Job → Pictures in the records should not be copied, but every other part must be repeated exactly.

[Start]

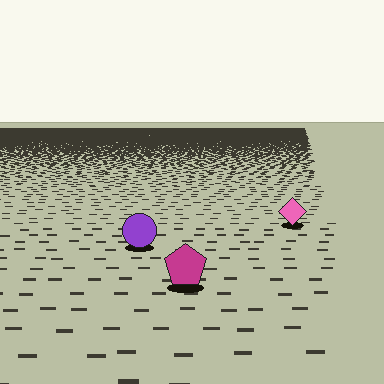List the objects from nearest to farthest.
From nearest to farthest: the magenta pentagon, the purple circle, the pink diamond.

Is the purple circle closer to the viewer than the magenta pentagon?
No. The magenta pentagon is closer — you can tell from the texture gradient: the ground texture is coarser near it.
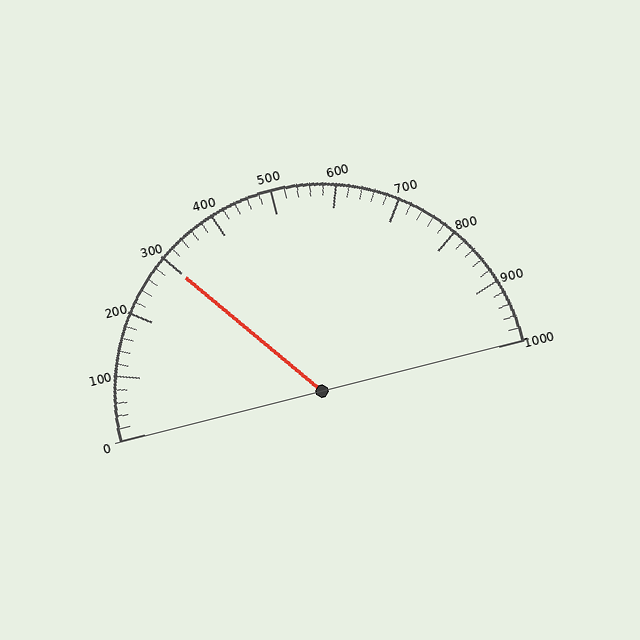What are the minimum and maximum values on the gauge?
The gauge ranges from 0 to 1000.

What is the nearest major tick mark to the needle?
The nearest major tick mark is 300.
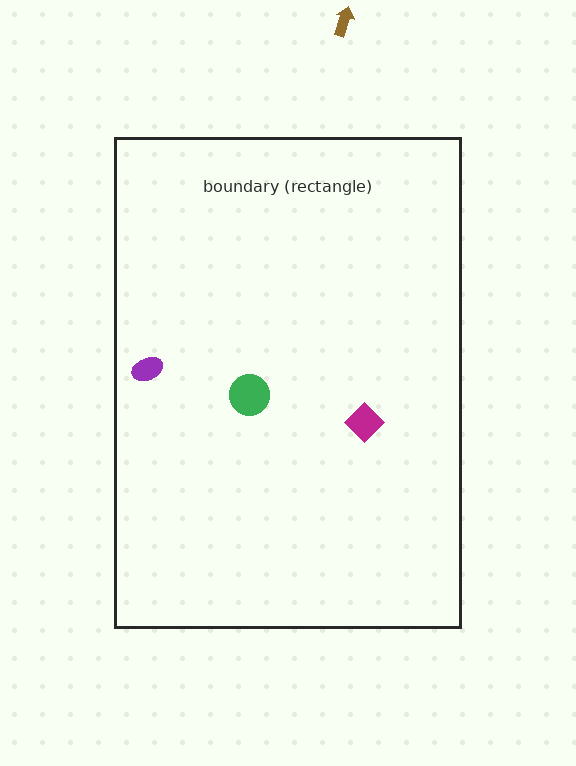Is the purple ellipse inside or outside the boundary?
Inside.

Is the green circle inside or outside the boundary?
Inside.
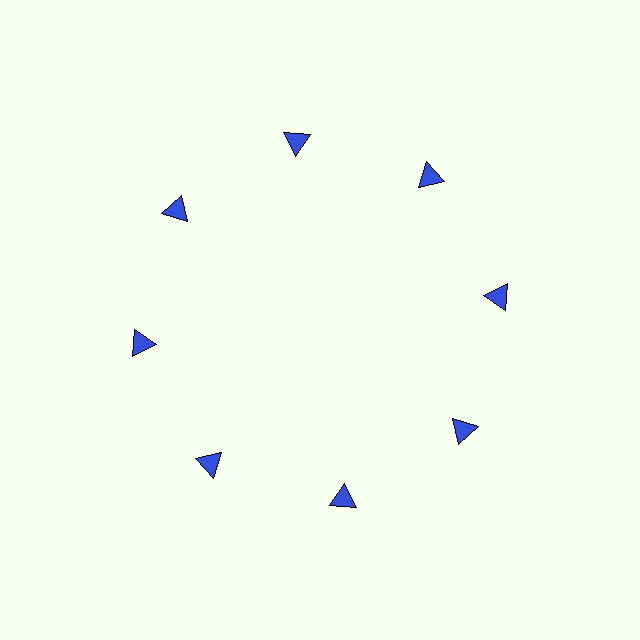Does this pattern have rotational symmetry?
Yes, this pattern has 8-fold rotational symmetry. It looks the same after rotating 45 degrees around the center.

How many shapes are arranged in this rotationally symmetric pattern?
There are 8 shapes, arranged in 8 groups of 1.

[End]

Answer for the task →
List the objects from nearest to farthest.
From nearest to farthest: the magenta pentagon, the purple circle, the pink diamond.

Is the purple circle closer to the viewer than the magenta pentagon?
No. The magenta pentagon is closer — you can tell from the texture gradient: the ground texture is coarser near it.
What are the minimum and maximum values on the gauge?
The gauge ranges from 0 to 1000.

What is the nearest major tick mark to the needle?
The nearest major tick mark is 300.
Is the purple ellipse inside or outside the boundary?
Inside.

Is the green circle inside or outside the boundary?
Inside.
Does this pattern have rotational symmetry?
Yes, this pattern has 8-fold rotational symmetry. It looks the same after rotating 45 degrees around the center.

How many shapes are arranged in this rotationally symmetric pattern?
There are 8 shapes, arranged in 8 groups of 1.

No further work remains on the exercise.